Exercise brief: Quote exactly, and only, the lines from the one with "Which is larger, the magenta" down to the one with "[4 frames are shown]", both included.

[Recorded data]
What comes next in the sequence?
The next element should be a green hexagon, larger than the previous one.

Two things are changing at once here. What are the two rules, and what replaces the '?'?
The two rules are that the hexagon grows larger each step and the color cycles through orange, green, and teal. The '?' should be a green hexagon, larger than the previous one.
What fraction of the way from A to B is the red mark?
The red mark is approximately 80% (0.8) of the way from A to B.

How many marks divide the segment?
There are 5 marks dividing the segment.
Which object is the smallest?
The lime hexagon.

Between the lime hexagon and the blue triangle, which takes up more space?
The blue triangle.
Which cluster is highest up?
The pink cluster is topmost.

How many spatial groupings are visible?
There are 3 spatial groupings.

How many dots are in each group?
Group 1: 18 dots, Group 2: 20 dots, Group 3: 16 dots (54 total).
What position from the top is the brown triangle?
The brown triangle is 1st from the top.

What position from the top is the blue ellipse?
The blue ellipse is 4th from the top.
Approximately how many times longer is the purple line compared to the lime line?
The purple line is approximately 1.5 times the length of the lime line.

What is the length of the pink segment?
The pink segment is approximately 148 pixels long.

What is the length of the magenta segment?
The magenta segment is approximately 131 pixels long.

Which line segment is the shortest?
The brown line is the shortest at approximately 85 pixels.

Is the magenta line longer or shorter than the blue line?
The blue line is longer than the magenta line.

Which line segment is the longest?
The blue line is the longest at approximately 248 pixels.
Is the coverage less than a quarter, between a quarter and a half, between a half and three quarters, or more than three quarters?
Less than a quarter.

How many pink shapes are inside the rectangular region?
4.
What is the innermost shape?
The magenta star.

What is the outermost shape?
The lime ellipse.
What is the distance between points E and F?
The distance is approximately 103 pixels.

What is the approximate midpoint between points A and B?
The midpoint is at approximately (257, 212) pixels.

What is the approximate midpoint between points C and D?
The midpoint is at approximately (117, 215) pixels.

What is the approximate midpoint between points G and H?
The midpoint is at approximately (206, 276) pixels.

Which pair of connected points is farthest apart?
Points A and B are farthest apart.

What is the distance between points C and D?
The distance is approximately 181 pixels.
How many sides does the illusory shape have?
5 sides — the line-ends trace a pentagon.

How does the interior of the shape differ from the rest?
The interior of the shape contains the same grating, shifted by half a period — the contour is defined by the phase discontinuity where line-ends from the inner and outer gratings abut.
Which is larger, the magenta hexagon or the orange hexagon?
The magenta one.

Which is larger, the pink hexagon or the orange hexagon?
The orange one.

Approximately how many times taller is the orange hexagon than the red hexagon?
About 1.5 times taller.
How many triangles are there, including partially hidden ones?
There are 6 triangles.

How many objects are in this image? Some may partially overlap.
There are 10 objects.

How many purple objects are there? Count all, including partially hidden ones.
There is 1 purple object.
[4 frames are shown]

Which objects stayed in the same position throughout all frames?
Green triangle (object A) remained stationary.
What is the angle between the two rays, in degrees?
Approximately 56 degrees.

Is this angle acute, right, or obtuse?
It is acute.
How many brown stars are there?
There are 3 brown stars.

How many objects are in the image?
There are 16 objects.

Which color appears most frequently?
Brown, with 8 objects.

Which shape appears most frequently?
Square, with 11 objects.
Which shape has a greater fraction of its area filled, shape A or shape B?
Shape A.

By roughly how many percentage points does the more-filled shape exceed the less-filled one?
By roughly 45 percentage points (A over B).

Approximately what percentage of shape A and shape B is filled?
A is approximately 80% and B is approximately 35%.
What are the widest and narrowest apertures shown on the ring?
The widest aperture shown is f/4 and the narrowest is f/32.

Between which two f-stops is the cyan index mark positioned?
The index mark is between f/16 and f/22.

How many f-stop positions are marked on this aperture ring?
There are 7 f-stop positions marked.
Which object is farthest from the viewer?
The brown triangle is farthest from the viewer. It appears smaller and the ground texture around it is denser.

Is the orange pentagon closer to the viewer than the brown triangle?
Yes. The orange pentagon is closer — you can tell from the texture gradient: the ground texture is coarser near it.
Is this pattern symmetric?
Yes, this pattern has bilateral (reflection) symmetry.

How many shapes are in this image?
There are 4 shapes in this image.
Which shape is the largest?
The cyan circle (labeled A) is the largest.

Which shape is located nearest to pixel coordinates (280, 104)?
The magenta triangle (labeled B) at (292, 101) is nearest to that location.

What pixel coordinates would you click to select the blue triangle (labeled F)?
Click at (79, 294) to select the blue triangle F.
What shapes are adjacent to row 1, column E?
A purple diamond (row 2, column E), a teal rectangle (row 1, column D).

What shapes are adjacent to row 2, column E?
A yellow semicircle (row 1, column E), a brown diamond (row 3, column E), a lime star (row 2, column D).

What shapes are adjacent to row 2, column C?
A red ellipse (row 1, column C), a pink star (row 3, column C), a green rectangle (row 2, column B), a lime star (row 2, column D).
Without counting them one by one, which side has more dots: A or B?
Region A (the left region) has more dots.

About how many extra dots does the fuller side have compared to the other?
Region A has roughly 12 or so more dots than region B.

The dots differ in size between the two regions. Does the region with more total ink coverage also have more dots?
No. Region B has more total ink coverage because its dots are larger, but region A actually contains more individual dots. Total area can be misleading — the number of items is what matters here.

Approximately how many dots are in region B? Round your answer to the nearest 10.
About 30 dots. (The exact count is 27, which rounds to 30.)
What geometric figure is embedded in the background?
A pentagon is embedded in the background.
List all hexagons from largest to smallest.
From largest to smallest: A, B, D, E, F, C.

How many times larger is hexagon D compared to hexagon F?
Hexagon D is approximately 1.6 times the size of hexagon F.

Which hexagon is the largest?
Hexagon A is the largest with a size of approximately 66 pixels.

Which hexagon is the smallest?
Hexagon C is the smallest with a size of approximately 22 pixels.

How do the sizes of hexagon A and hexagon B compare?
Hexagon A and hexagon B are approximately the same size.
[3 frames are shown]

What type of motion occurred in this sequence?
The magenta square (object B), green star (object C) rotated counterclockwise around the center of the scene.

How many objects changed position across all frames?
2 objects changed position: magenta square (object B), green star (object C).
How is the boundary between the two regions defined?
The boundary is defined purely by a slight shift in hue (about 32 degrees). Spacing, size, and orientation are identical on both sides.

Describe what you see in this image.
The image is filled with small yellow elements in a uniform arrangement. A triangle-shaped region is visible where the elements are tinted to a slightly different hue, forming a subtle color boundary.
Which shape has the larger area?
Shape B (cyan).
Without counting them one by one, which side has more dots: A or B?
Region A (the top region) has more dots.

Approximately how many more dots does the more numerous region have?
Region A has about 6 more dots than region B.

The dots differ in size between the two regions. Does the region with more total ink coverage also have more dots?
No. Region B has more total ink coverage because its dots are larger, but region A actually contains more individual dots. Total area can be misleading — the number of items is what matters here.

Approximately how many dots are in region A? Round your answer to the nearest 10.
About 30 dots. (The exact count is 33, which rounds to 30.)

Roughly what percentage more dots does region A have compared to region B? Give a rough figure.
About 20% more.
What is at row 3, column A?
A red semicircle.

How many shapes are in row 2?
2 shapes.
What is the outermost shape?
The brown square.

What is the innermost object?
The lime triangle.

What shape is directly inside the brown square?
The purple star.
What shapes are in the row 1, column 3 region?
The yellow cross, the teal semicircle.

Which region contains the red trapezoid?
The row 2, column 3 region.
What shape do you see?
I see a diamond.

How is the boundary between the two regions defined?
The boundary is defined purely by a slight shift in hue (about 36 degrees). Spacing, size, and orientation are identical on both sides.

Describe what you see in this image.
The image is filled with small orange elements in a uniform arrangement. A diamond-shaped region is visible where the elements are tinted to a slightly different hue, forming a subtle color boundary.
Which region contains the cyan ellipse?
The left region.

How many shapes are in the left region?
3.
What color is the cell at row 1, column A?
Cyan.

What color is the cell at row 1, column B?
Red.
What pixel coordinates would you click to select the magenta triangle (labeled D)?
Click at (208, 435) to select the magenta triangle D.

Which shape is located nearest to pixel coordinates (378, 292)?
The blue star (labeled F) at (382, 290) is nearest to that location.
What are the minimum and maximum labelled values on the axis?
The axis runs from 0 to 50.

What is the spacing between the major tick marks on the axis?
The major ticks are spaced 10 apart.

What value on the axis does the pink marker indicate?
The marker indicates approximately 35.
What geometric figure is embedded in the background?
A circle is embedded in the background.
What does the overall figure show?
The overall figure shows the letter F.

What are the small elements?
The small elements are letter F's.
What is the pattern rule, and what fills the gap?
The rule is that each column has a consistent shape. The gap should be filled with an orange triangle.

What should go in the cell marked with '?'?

Response below:
Which is larger, the magenta hexagon or the orange hexagon?
The magenta one.

Which is larger, the pink hexagon or the orange hexagon?
The orange one.

Approximately how many times taller is the orange hexagon than the red hexagon?
About 1.5 times taller.
How many triangles are there, including partially hidden ones?
There are 6 triangles.

How many objects are in this image? Some may partially overlap.
There are 10 objects.

How many purple objects are there? Count all, including partially hidden ones.
There is 1 purple object.
[4 frames are shown]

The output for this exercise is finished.